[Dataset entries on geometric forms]
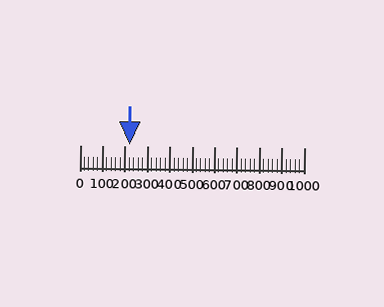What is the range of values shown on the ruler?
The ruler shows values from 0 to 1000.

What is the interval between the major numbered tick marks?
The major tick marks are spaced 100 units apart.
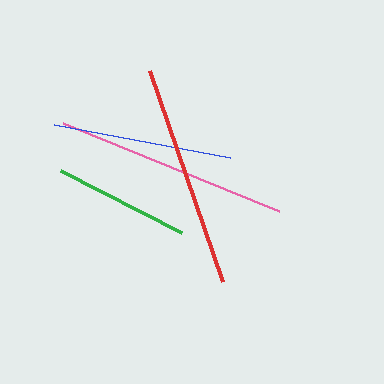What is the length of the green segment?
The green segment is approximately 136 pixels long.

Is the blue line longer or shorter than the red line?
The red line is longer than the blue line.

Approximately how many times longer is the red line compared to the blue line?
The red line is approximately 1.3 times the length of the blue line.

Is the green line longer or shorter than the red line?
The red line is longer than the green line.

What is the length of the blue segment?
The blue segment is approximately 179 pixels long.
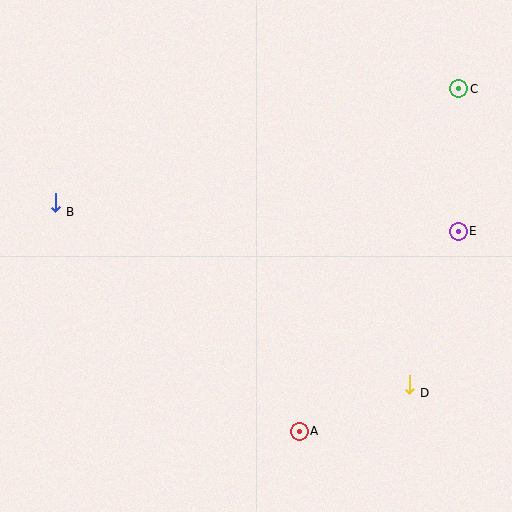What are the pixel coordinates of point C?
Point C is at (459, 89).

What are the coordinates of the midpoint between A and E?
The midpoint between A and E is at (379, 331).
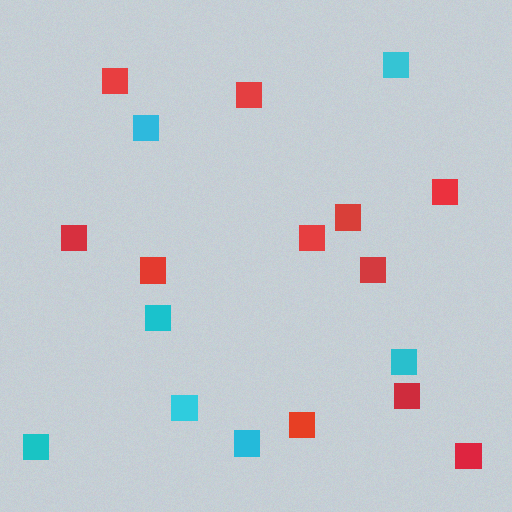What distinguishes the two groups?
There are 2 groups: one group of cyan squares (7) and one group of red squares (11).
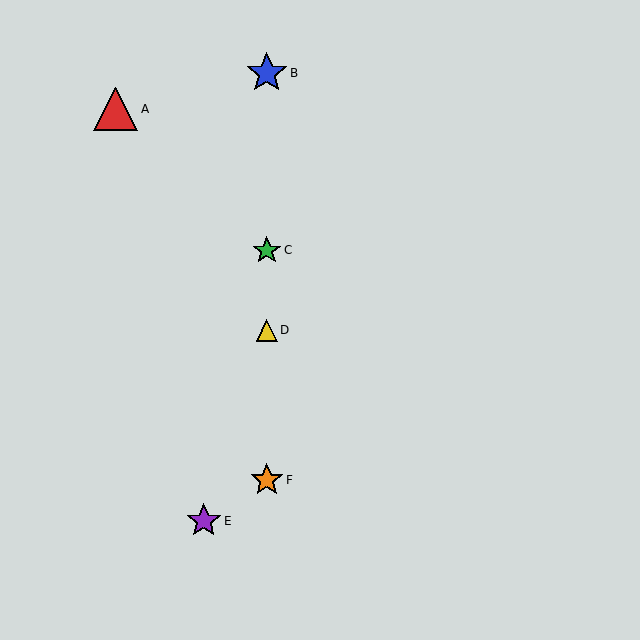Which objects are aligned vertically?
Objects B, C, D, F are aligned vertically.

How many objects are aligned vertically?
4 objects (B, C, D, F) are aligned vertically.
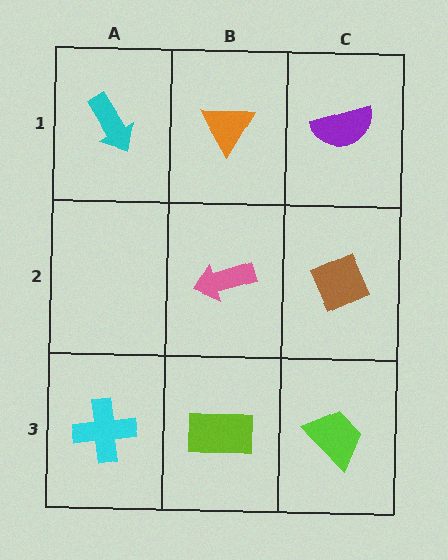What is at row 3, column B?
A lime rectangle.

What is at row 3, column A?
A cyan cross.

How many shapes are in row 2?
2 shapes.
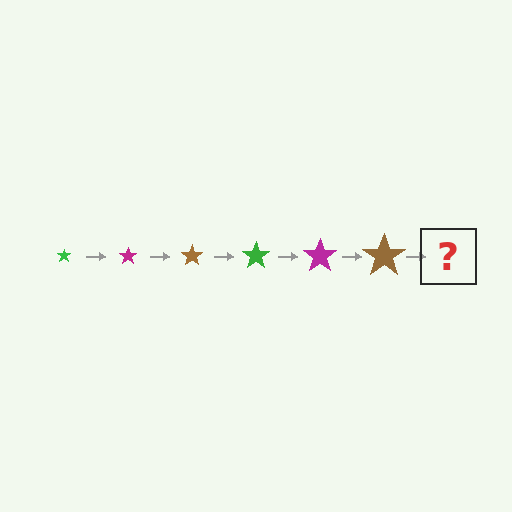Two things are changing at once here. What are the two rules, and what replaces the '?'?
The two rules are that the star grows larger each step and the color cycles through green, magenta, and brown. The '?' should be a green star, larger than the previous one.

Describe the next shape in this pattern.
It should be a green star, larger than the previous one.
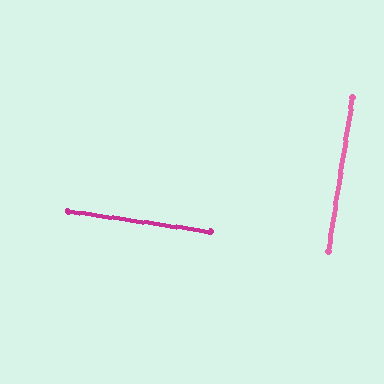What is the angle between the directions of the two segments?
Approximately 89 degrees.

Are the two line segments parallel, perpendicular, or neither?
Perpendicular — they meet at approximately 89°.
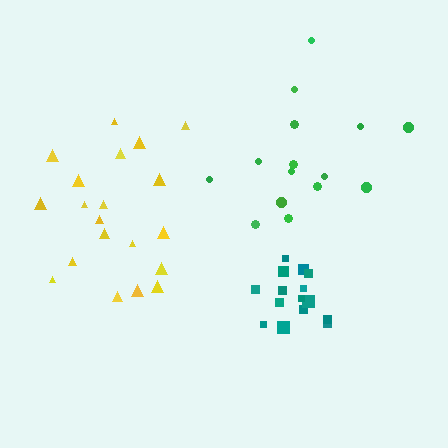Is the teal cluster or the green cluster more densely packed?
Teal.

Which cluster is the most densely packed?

...

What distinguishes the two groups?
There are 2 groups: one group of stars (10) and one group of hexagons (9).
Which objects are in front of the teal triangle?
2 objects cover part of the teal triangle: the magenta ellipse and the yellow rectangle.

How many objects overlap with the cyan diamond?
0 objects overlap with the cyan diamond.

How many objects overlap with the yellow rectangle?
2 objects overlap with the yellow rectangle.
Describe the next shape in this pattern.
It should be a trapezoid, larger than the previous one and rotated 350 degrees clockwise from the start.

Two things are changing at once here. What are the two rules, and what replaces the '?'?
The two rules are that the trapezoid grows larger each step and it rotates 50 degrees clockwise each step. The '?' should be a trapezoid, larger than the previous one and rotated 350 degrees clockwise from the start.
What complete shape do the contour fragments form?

* * *

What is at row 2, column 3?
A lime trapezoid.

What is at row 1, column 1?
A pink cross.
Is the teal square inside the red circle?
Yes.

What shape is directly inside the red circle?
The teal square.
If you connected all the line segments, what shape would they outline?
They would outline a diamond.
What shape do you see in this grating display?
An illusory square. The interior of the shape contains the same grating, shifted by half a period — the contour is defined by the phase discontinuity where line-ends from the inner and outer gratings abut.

# GIVEN INSTRUCTION
Leave out the pictures and transcribe exactly the lines from the one containing "What is the range" through the one containing "Which cluster is the most densely packed?".

# EXERCISE SOLUTION
What is the range of values shown on the ruler?
The ruler shows values from 0 to 1000.

What is the interval between the major numbered tick marks?
The major tick marks are spaced 100 units apart.
What is the length of the green segment?
The green segment is approximately 136 pixels long.

Is the blue line longer or shorter than the red line?
The red line is longer than the blue line.

Approximately how many times longer is the red line compared to the blue line?
The red line is approximately 1.3 times the length of the blue line.

Is the green line longer or shorter than the red line?
The red line is longer than the green line.

What is the length of the blue segment?
The blue segment is approximately 179 pixels long.
What are the pixel coordinates of point C?
Point C is at (459, 89).

What are the coordinates of the midpoint between A and E?
The midpoint between A and E is at (379, 331).
What distinguishes the two groups?
There are 2 groups: one group of cyan squares (7) and one group of red squares (11).
Which objects are aligned vertically?
Objects B, C, D, F are aligned vertically.

How many objects are aligned vertically?
4 objects (B, C, D, F) are aligned vertically.
What is at row 3, column B?
A lime rectangle.

What is at row 3, column A?
A cyan cross.

How many shapes are in row 2?
2 shapes.
Two things are changing at once here. What are the two rules, and what replaces the '?'?
The two rules are that the star grows larger each step and the color cycles through green, magenta, and brown. The '?' should be a green star, larger than the previous one.

Describe the next shape in this pattern.
It should be a green star, larger than the previous one.
What is the angle between the directions of the two segments?
Approximately 89 degrees.

Are the two line segments parallel, perpendicular, or neither?
Perpendicular — they meet at approximately 89°.
Is the teal cluster or the green cluster more densely packed?
Teal.

Which cluster is the most densely packed?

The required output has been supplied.